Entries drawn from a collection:
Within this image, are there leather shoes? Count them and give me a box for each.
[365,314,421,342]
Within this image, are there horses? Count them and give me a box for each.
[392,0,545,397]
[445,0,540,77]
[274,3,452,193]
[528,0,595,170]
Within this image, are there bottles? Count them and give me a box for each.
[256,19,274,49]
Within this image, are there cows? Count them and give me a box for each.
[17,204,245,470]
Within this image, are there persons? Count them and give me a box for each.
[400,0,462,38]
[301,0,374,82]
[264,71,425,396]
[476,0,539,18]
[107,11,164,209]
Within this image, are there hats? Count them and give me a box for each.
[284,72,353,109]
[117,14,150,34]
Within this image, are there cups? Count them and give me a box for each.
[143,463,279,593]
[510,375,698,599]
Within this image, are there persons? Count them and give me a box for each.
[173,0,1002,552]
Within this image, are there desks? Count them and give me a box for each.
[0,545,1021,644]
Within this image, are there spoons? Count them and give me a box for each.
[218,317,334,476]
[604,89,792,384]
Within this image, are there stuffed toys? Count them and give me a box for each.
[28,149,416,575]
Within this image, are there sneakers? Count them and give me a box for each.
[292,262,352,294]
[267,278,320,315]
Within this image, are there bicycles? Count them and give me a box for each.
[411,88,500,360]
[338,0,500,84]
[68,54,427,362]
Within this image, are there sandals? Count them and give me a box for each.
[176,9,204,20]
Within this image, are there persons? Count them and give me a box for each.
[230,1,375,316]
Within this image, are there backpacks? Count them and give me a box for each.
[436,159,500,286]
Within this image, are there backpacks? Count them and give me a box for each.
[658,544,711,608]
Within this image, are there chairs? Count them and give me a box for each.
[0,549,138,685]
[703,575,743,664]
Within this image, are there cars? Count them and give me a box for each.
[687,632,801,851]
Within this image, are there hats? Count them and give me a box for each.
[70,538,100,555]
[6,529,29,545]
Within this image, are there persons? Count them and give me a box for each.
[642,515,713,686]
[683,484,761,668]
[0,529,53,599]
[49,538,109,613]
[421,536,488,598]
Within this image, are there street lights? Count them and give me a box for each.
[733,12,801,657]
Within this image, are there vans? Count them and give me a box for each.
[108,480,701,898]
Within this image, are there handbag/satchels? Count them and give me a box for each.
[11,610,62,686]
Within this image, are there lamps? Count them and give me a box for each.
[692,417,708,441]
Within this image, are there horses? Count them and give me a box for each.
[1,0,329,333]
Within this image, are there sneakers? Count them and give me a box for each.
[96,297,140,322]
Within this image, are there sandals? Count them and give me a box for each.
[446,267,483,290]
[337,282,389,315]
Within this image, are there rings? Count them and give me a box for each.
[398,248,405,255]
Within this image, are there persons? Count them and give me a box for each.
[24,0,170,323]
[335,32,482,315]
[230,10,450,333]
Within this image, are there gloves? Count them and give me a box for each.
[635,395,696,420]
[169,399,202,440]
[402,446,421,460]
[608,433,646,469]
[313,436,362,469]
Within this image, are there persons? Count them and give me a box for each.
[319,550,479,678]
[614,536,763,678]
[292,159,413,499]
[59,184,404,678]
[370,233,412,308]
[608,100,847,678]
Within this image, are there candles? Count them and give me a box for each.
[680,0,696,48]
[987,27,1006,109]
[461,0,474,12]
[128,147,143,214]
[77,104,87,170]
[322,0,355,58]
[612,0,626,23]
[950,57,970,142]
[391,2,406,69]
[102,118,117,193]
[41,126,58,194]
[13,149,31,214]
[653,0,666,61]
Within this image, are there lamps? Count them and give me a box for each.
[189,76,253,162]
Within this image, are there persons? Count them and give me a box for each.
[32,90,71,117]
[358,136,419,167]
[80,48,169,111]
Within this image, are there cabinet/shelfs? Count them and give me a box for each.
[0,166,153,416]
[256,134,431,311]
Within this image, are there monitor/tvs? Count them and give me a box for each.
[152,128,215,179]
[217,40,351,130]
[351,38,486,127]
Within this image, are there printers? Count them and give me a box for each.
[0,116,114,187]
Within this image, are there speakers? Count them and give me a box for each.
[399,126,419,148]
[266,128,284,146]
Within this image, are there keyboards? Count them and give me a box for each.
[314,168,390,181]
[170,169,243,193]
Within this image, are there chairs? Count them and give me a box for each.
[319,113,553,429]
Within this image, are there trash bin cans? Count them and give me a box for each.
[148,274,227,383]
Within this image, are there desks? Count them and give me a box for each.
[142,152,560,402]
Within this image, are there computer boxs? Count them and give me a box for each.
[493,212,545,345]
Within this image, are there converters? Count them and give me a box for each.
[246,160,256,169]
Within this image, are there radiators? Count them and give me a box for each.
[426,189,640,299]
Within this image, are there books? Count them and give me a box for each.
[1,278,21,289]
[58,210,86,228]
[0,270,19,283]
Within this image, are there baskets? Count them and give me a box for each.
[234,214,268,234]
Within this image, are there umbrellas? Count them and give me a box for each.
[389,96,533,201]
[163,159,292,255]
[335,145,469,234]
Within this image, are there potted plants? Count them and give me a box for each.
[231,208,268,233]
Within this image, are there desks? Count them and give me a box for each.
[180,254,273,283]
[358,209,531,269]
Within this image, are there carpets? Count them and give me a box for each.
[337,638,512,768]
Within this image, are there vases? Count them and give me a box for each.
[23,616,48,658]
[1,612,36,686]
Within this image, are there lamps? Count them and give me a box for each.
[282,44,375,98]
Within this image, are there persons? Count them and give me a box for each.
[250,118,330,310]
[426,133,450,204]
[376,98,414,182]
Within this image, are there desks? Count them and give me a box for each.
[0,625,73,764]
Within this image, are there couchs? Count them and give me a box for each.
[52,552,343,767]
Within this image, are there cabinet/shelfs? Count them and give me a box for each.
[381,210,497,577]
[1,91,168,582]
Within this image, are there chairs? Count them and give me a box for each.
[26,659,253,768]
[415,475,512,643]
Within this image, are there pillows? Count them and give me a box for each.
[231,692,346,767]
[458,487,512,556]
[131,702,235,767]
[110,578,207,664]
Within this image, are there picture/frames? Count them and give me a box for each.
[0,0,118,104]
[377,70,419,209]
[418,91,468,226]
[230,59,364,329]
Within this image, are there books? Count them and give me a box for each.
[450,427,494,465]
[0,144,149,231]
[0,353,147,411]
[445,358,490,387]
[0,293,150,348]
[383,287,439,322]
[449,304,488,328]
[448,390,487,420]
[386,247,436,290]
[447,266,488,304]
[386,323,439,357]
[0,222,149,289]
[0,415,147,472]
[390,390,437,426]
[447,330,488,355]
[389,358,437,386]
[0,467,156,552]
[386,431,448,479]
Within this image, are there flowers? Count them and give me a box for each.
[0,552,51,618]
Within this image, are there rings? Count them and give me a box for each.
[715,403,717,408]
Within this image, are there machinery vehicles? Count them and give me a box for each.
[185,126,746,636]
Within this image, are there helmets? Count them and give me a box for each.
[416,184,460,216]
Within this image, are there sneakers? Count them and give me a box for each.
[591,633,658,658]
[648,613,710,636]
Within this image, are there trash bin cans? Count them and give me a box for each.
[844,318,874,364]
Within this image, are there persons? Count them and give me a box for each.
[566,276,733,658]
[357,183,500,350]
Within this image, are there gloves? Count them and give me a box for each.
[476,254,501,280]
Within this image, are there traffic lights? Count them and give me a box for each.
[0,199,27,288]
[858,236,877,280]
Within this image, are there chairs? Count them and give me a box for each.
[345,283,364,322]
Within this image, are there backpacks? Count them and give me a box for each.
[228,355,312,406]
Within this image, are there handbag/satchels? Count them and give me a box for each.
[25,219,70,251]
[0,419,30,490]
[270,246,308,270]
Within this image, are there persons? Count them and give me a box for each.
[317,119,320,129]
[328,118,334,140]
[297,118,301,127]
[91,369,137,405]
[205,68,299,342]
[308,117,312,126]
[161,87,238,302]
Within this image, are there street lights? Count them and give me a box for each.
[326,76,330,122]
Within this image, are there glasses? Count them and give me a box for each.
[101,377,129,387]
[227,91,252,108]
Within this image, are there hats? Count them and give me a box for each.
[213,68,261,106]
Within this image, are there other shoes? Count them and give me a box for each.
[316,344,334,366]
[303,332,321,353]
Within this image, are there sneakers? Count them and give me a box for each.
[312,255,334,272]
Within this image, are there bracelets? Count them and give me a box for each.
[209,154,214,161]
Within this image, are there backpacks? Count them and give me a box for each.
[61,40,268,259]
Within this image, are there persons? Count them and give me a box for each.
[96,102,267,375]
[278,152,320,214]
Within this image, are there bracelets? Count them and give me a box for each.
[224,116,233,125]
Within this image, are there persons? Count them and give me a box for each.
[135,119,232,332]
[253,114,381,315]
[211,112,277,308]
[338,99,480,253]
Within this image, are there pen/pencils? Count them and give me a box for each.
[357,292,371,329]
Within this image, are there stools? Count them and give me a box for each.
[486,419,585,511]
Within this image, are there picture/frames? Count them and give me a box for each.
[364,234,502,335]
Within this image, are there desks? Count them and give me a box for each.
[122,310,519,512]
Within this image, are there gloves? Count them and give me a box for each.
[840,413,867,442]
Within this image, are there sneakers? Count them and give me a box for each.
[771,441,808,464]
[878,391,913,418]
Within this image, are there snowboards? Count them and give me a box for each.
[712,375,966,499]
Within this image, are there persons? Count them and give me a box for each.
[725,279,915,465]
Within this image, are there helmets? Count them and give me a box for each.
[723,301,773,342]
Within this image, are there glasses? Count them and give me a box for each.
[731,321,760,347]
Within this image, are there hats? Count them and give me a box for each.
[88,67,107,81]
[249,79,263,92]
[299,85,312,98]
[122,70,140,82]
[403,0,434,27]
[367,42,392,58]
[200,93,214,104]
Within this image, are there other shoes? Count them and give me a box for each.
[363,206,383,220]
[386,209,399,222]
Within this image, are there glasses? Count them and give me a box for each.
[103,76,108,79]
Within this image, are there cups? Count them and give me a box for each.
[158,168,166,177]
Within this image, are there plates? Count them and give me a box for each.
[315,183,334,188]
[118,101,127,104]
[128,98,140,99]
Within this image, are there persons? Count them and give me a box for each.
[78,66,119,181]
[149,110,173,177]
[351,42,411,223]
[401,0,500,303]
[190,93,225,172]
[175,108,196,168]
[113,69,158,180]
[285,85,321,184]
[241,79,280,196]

# [Aim of the exercise]
Rewrite the entries from the beginning through the line containing "[436,159,500,286]", both ends included, keeping every request line unchanged. Multiply each box coordinate in the answers by 0.95, rounding to whole numbers with halves rounded up.

# [Reply]
Within this image, are there leather shoes? Count them and give me a box for each.
[347,298,400,325]
Within this image, are there horses? Count them and give me a box for each.
[372,0,518,377]
[423,0,513,73]
[260,3,429,183]
[502,0,565,162]
Within this image, are there bottles? Count them and give me a box for each.
[243,18,260,47]
Within this image, are there cows? Count them and give me a box for each.
[16,194,233,447]
Within this image, are there persons? Count them and give me a box for each.
[380,0,439,36]
[286,0,355,78]
[251,67,404,376]
[452,0,512,17]
[102,10,156,199]
Within this image, are there hats? Count them and give me a box for each.
[270,68,335,104]
[111,13,143,32]
Within this image, are there cups? Count them and give me a box for each.
[136,440,265,563]
[485,356,663,569]
Within this image, are there persons? Count them and give me a box for each.
[164,0,952,524]
Within this image, are there desks? Count them and give me a box for each.
[0,518,970,612]
Within this image, are there spoons? Count them and give me a box for each.
[207,301,317,452]
[574,85,752,365]
Within this image, are there stuffed toys? Count them and give me a box for each.
[27,142,395,546]
Within this image, are there sneakers? Count them and give me a box for each.
[277,249,334,279]
[254,264,304,299]
Within this image, are there bicycles? Count them and give me a box for each.
[390,84,475,342]
[321,0,475,80]
[65,51,406,344]
Within this image, are there sandals? Count them and give me a box for each.
[167,9,194,19]
Within this image, are there persons? Count them and give me a box for each.
[219,1,356,300]
Within this image, are there backpacks? Count them and give me a box for each.
[414,151,475,272]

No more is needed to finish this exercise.